[Items listed in a dataset]

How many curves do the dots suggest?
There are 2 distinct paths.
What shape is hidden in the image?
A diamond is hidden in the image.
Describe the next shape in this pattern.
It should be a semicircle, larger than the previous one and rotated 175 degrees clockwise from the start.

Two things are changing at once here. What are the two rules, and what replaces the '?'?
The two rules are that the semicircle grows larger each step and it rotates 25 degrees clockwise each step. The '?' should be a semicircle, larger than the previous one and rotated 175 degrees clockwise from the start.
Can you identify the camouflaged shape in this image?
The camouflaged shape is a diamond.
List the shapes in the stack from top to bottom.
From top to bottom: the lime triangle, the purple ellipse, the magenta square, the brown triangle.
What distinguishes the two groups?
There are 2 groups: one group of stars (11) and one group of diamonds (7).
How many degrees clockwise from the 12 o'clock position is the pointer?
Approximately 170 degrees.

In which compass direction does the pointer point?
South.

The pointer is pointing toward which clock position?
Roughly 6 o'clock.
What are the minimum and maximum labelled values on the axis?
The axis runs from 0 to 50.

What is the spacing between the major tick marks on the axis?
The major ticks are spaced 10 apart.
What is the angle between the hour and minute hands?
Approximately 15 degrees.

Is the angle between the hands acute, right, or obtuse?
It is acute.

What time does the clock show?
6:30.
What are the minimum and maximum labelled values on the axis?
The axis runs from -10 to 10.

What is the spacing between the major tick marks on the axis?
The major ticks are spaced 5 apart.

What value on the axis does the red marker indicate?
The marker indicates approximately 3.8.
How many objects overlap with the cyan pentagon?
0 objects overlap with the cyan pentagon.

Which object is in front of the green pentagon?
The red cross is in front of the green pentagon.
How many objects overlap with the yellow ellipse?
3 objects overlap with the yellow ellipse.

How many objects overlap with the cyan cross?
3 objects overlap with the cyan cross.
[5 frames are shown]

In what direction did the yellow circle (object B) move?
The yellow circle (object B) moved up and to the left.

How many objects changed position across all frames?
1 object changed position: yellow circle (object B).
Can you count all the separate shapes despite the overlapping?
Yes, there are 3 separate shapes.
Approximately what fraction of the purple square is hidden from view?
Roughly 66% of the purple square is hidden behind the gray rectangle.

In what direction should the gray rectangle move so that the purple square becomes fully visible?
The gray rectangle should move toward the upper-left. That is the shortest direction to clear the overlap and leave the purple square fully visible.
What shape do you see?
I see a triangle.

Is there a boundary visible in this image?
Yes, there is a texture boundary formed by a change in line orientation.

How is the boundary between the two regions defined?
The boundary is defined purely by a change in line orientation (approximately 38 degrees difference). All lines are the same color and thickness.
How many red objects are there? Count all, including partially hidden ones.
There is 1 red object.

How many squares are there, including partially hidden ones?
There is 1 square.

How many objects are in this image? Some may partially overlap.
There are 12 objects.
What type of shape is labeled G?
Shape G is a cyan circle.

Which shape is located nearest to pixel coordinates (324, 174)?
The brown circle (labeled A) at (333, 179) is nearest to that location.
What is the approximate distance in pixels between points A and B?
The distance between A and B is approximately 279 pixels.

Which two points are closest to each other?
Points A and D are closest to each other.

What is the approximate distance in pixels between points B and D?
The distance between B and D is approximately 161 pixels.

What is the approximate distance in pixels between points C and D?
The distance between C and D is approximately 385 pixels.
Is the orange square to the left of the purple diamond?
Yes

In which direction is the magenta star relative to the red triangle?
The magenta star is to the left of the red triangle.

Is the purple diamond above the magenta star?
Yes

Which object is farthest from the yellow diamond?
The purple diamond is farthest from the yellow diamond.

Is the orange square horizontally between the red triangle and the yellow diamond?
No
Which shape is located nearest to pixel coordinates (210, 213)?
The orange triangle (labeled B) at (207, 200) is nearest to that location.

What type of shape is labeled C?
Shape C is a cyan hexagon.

### WHAT IS EXPECTED
Reproduce the lines word for word, starting at the one holding "How many squares" and ending at the final line of the material above.

### RESULT FOR THIS EXERCISE
How many squares are there, including partially hidden ones?
There is 1 square.

How many objects are in this image? Some may partially overlap.
There are 12 objects.
What type of shape is labeled G?
Shape G is a cyan circle.

Which shape is located nearest to pixel coordinates (324, 174)?
The brown circle (labeled A) at (333, 179) is nearest to that location.
What is the approximate distance in pixels between points A and B?
The distance between A and B is approximately 279 pixels.

Which two points are closest to each other?
Points A and D are closest to each other.

What is the approximate distance in pixels between points B and D?
The distance between B and D is approximately 161 pixels.

What is the approximate distance in pixels between points C and D?
The distance between C and D is approximately 385 pixels.
Is the orange square to the left of the purple diamond?
Yes

In which direction is the magenta star relative to the red triangle?
The magenta star is to the left of the red triangle.

Is the purple diamond above the magenta star?
Yes

Which object is farthest from the yellow diamond?
The purple diamond is farthest from the yellow diamond.

Is the orange square horizontally between the red triangle and the yellow diamond?
No
Which shape is located nearest to pixel coordinates (210, 213)?
The orange triangle (labeled B) at (207, 200) is nearest to that location.

What type of shape is labeled C?
Shape C is a cyan hexagon.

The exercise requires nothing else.